== EXTRACTED MATERIAL ==
☆ ☆ ☆ ☆ ☆
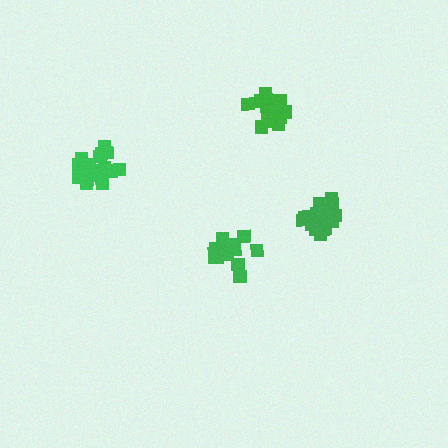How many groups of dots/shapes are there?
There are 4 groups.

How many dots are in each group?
☆ ☆ ☆ ☆ ☆
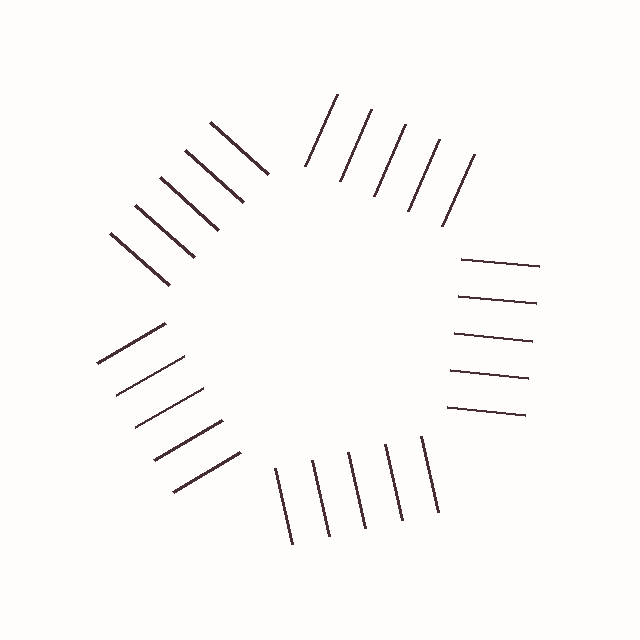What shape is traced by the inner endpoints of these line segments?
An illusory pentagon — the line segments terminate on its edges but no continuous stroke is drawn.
☆ ☆ ☆ ☆ ☆
== EXERCISE INSTRUCTIONS ==
From the records above, give again only the part that opens with the line containing "How many groups of dots/shapes are there?" and closes with the line containing "How many dots are in each group?". Keep both ends but drop the pictures.

== RESULT FOR THIS EXERCISE ==
How many groups of dots/shapes are there?
There are 4 groups.

How many dots are in each group?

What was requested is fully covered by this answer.